Stated task: Copy the data exactly from the line that contains "Which object is furthest to the right?" through the line that contains "Which object is the smallest?", keeping both end lines and leaving out everything else.

Listed entries:
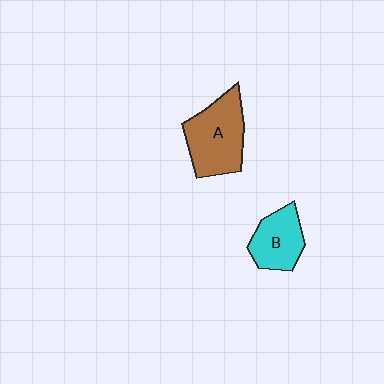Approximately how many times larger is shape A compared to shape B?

--

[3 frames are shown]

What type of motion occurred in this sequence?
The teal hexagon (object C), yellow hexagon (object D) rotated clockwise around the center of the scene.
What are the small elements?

* * *

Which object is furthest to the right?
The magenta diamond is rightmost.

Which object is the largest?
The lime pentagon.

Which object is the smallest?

Problem solution:
Which object is furthest to the right?
The magenta diamond is rightmost.

Which object is the largest?
The lime pentagon.

Which object is the smallest?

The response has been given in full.